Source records
--- START ---

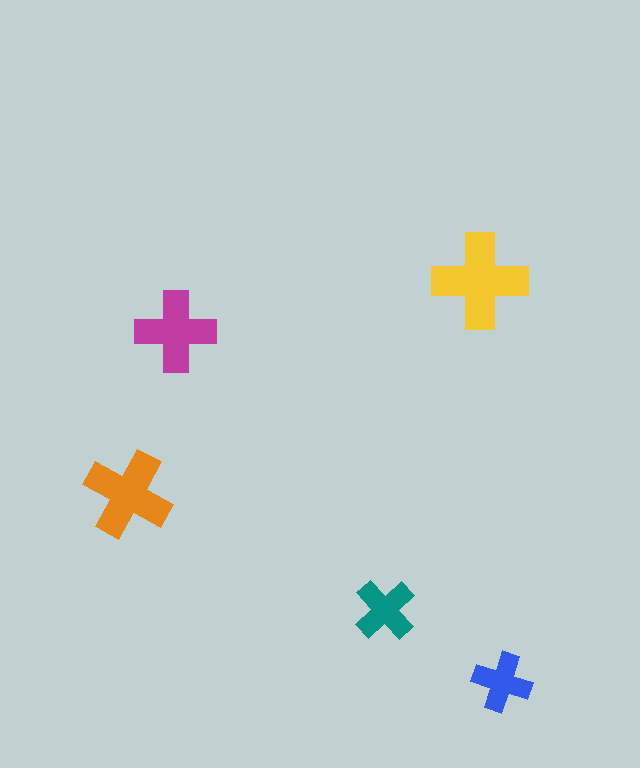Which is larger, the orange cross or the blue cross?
The orange one.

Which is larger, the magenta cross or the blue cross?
The magenta one.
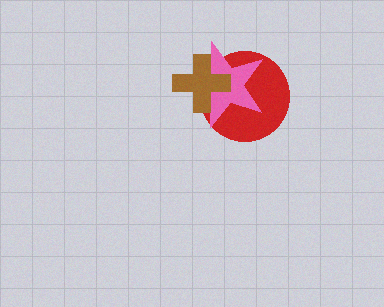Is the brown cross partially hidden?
No, no other shape covers it.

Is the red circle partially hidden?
Yes, it is partially covered by another shape.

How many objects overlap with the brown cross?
2 objects overlap with the brown cross.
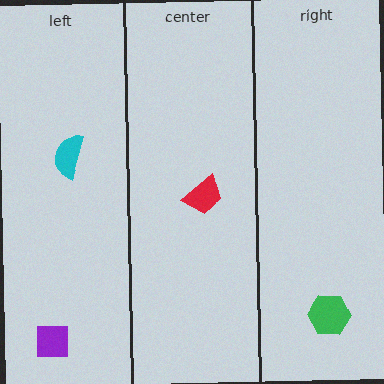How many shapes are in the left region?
2.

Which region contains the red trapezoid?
The center region.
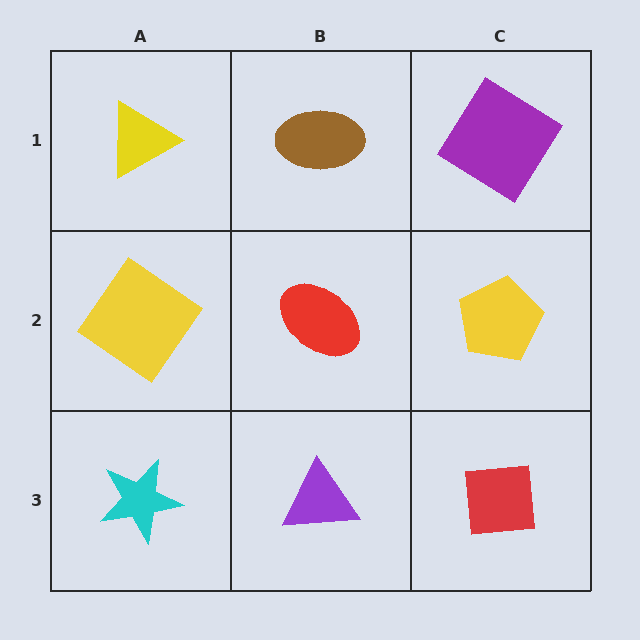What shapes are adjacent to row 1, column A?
A yellow diamond (row 2, column A), a brown ellipse (row 1, column B).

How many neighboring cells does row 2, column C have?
3.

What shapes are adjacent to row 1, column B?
A red ellipse (row 2, column B), a yellow triangle (row 1, column A), a purple diamond (row 1, column C).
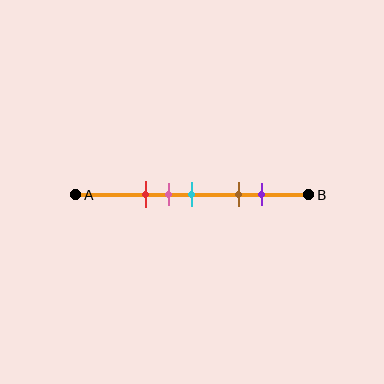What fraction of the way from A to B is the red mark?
The red mark is approximately 30% (0.3) of the way from A to B.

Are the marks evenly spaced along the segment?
No, the marks are not evenly spaced.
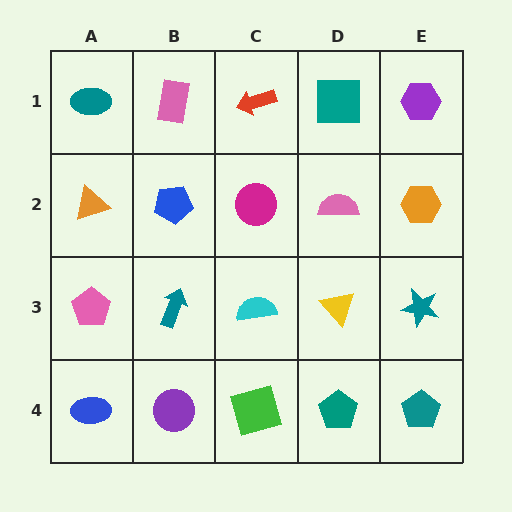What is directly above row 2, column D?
A teal square.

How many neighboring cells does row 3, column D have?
4.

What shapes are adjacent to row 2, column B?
A pink rectangle (row 1, column B), a teal arrow (row 3, column B), an orange triangle (row 2, column A), a magenta circle (row 2, column C).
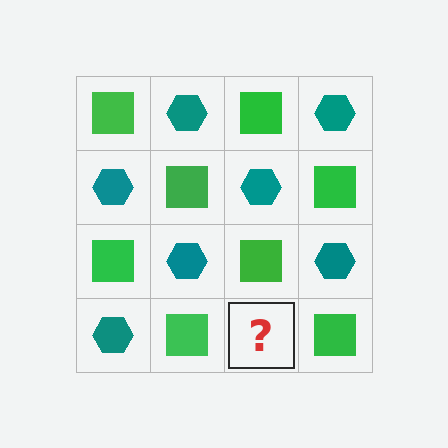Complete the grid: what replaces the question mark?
The question mark should be replaced with a teal hexagon.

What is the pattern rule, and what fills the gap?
The rule is that it alternates green square and teal hexagon in a checkerboard pattern. The gap should be filled with a teal hexagon.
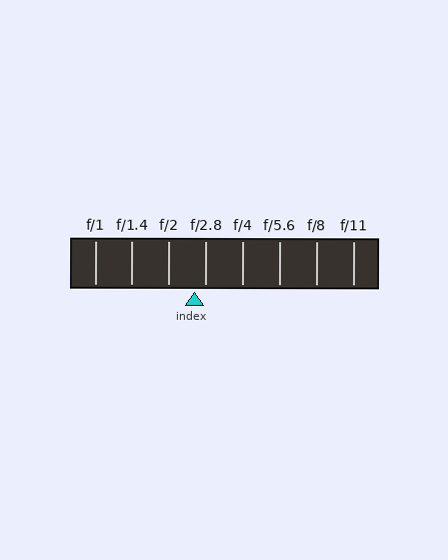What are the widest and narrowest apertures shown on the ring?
The widest aperture shown is f/1 and the narrowest is f/11.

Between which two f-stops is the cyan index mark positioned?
The index mark is between f/2 and f/2.8.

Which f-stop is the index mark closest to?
The index mark is closest to f/2.8.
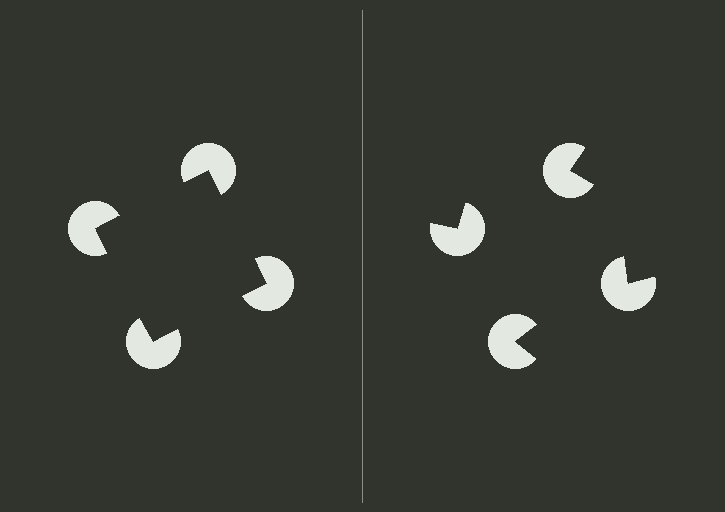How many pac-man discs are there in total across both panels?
8 — 4 on each side.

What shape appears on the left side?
An illusory square.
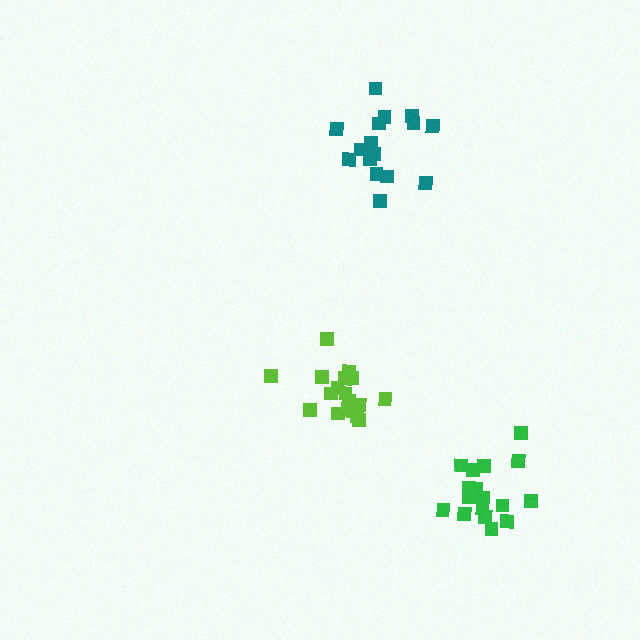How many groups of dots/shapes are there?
There are 3 groups.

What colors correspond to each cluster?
The clusters are colored: lime, teal, green.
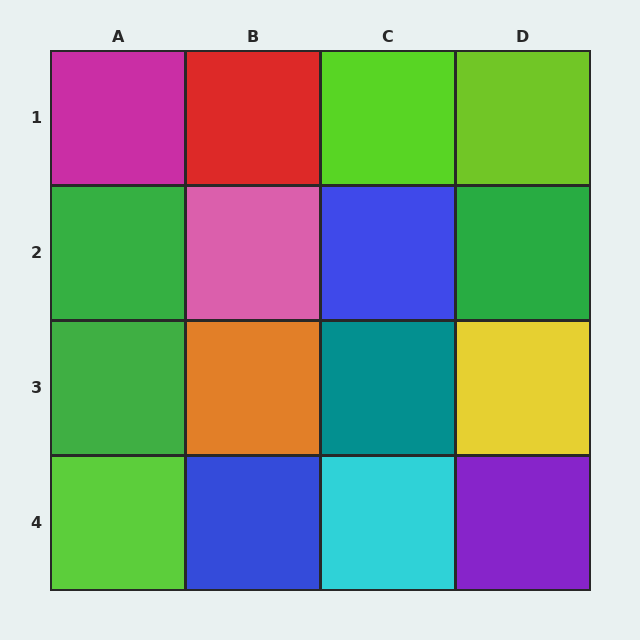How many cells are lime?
3 cells are lime.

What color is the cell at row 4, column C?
Cyan.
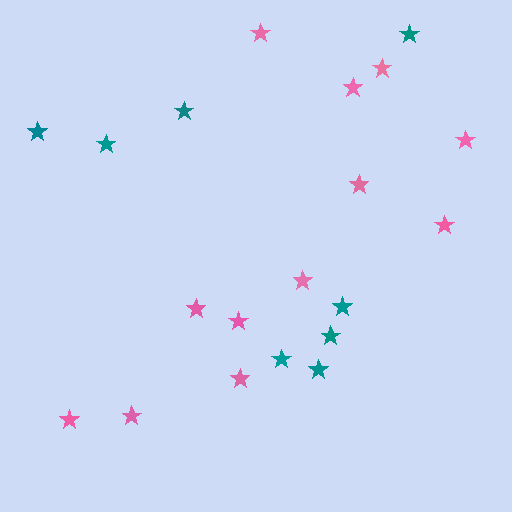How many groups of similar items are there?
There are 2 groups: one group of teal stars (8) and one group of pink stars (12).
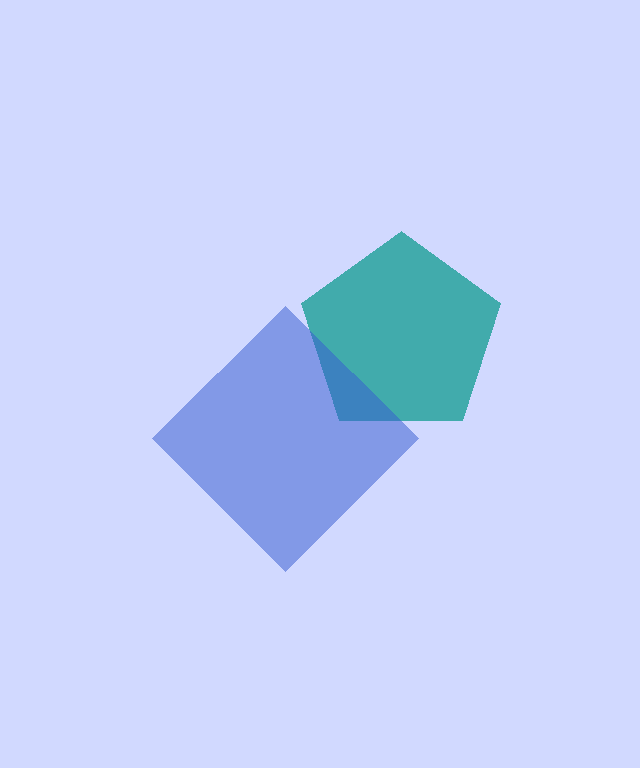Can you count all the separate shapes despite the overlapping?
Yes, there are 2 separate shapes.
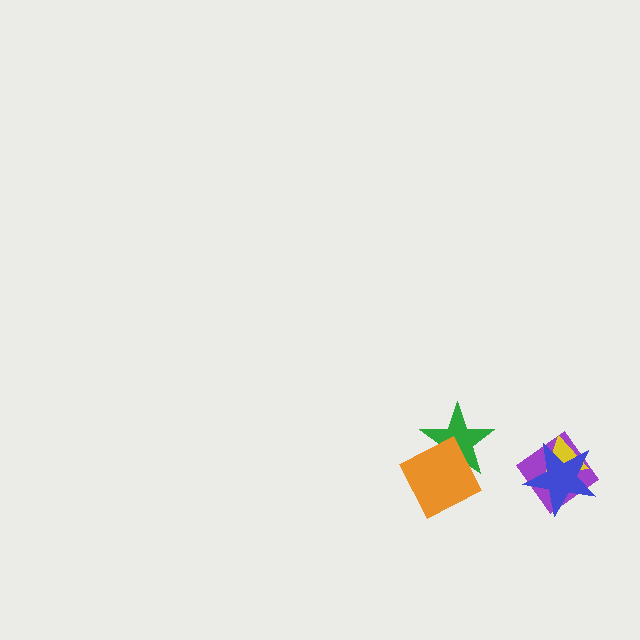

--- END ---

§ **Work task**
Retype all records exactly as shown above, images excluded.

§ **Written response**
Which is larger, the orange cross or the blue cross?
The orange one.

Which is larger, the magenta cross or the blue cross?
The magenta one.
Is the brown cross partially hidden?
No, no other shape covers it.

Is the red circle partially hidden?
Yes, it is partially covered by another shape.

How many objects overlap with the brown cross?
2 objects overlap with the brown cross.
How many shapes are in the left region?
2.

Which region contains the red trapezoid?
The center region.
What shapes are adjacent to row 1, column A?
A yellow diamond (row 2, column A), a brown ellipse (row 1, column B).

How many neighboring cells does row 2, column C have?
3.

What shapes are adjacent to row 1, column B?
A red ellipse (row 2, column B), a yellow triangle (row 1, column A), a purple diamond (row 1, column C).
What fraction of the way from A to B is the red mark?
The red mark is approximately 30% (0.3) of the way from A to B.

Are the marks evenly spaced along the segment?
No, the marks are not evenly spaced.
What is directly above row 2, column D?
A teal square.

How many neighboring cells does row 3, column D have?
4.

What shapes are adjacent to row 2, column B?
A pink rectangle (row 1, column B), a teal arrow (row 3, column B), an orange triangle (row 2, column A), a magenta circle (row 2, column C).
Complete the grid: what replaces the question mark?
The question mark should be replaced with a teal hexagon.

What is the pattern rule, and what fills the gap?
The rule is that it alternates green square and teal hexagon in a checkerboard pattern. The gap should be filled with a teal hexagon.
What are the widest and narrowest apertures shown on the ring?
The widest aperture shown is f/1 and the narrowest is f/11.

Between which two f-stops is the cyan index mark positioned?
The index mark is between f/2 and f/2.8.

Which f-stop is the index mark closest to?
The index mark is closest to f/2.8.
How many pac-man discs are there in total across both panels?
8 — 4 on each side.

What shape appears on the left side?
An illusory square.
How many groups of dots/shapes are there?
There are 3 groups.

What colors correspond to each cluster?
The clusters are colored: lime, teal, green.
How many cells are lime?
3 cells are lime.

What color is the cell at row 4, column C?
Cyan.
How many groups of similar items are there?
There are 2 groups: one group of teal stars (8) and one group of pink stars (12).
Can you count all the separate shapes despite the overlapping?
Yes, there are 2 separate shapes.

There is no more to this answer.